Data entries

╭──

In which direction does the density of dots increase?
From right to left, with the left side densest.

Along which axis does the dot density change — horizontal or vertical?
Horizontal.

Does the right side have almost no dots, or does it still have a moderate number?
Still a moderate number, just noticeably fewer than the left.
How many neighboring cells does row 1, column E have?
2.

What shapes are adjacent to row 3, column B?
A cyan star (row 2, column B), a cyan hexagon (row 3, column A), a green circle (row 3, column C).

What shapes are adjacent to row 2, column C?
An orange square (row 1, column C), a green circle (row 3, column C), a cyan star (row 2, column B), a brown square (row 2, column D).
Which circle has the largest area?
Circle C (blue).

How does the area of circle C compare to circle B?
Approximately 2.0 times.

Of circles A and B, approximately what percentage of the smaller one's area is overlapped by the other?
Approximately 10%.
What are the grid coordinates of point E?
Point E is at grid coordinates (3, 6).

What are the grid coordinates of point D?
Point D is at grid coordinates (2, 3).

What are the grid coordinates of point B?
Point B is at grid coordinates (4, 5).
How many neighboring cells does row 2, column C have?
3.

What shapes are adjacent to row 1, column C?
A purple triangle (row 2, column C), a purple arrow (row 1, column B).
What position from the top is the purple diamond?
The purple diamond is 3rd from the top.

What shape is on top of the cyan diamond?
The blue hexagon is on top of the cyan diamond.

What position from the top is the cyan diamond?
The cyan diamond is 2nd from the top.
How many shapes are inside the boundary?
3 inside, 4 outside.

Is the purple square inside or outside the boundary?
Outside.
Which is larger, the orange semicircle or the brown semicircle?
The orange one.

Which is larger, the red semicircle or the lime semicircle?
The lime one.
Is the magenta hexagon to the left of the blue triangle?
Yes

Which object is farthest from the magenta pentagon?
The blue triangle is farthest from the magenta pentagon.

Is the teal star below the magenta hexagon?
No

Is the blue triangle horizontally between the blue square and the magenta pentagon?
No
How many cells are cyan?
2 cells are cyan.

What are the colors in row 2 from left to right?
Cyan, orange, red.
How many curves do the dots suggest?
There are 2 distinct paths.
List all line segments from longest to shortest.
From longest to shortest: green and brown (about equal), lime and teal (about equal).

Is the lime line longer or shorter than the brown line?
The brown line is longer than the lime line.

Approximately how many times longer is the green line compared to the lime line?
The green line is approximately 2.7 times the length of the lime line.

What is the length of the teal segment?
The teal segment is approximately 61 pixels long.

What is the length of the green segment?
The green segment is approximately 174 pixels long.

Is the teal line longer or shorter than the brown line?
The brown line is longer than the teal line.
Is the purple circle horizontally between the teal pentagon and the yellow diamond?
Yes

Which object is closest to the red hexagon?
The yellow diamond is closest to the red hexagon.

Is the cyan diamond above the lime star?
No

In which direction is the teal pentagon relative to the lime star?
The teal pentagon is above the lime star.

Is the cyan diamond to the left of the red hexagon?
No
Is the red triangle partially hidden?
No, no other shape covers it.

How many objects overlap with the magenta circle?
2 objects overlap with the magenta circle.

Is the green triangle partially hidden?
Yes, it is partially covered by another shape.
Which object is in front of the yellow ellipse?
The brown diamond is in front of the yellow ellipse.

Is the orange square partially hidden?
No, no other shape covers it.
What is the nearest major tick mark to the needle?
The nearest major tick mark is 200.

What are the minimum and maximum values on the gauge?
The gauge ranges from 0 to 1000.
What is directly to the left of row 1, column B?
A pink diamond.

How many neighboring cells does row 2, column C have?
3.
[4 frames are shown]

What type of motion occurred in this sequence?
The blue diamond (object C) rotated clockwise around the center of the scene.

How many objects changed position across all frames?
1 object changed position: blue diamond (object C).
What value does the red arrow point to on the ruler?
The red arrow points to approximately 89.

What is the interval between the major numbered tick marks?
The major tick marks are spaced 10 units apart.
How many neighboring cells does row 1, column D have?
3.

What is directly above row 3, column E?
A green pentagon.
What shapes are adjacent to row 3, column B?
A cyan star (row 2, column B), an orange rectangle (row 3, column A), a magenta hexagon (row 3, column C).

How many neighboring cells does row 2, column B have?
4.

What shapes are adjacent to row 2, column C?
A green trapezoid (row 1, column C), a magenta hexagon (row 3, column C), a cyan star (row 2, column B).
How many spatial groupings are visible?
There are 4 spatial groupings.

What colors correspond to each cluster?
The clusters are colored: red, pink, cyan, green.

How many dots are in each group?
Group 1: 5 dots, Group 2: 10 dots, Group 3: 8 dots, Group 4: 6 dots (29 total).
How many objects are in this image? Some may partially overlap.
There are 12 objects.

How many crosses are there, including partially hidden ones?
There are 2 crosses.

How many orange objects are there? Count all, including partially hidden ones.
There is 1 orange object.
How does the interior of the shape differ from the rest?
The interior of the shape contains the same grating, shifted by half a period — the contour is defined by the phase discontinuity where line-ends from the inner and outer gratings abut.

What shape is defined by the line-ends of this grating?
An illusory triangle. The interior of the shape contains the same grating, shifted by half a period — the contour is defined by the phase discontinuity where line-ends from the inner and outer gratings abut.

╰──

EXERCISE AIM: Please quote nothing but the lines from the line with "What shape is defined" through the end of the data above, exactly as written, ends included.

YOUR RESPONSE:
What shape is defined by the line-ends of this grating?
An illusory triangle. The interior of the shape contains the same grating, shifted by half a period — the contour is defined by the phase discontinuity where line-ends from the inner and outer gratings abut.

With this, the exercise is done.